*TASK INSTRUCTIONS:*
Show every line in the records below that contains the word "shown".

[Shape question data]
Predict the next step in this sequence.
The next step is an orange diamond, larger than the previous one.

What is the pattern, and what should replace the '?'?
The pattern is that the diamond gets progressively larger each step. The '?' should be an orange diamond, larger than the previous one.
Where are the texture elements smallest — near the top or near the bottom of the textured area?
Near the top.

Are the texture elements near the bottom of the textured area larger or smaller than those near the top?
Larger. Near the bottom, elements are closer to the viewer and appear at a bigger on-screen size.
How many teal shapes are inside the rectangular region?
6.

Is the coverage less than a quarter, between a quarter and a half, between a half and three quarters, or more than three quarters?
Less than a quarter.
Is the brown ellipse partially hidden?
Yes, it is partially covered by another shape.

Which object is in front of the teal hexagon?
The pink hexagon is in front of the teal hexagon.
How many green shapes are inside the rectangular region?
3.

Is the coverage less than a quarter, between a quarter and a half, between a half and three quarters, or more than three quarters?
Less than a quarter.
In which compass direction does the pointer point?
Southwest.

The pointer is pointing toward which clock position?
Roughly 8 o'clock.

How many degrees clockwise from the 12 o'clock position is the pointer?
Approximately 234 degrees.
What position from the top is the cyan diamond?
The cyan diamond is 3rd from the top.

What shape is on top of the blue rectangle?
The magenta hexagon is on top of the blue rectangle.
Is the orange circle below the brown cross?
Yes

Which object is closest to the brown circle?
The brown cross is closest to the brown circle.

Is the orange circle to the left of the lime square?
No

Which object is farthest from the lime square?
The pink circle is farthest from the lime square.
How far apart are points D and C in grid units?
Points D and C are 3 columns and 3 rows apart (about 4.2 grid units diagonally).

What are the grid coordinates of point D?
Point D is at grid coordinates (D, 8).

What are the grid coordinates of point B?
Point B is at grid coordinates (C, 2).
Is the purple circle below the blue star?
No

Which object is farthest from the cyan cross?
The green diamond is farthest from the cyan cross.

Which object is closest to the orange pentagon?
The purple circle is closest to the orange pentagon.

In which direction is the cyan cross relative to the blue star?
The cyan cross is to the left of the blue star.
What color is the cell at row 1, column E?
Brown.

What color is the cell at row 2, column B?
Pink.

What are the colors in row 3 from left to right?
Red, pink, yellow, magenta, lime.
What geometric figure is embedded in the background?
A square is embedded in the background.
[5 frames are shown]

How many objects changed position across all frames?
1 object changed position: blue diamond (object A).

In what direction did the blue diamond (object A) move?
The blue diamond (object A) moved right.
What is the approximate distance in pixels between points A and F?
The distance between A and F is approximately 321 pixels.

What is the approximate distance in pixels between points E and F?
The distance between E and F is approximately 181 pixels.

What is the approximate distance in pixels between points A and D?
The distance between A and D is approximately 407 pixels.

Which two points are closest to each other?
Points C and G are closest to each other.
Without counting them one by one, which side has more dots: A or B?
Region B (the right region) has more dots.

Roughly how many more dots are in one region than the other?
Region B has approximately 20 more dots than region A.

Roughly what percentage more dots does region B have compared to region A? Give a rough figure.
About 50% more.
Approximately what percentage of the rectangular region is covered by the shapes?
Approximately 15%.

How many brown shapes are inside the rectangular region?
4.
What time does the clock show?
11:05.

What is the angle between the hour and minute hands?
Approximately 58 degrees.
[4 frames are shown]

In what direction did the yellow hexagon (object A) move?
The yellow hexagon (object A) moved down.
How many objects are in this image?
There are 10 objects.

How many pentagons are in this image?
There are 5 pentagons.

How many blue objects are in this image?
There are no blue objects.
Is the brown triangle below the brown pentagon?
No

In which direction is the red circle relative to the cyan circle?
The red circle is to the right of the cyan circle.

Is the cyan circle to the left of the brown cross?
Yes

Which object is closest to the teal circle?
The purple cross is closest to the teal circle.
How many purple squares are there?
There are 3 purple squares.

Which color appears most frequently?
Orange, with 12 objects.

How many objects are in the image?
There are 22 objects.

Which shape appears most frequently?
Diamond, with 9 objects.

*TASK RESULT:*
[5 frames are shown]
[4 frames are shown]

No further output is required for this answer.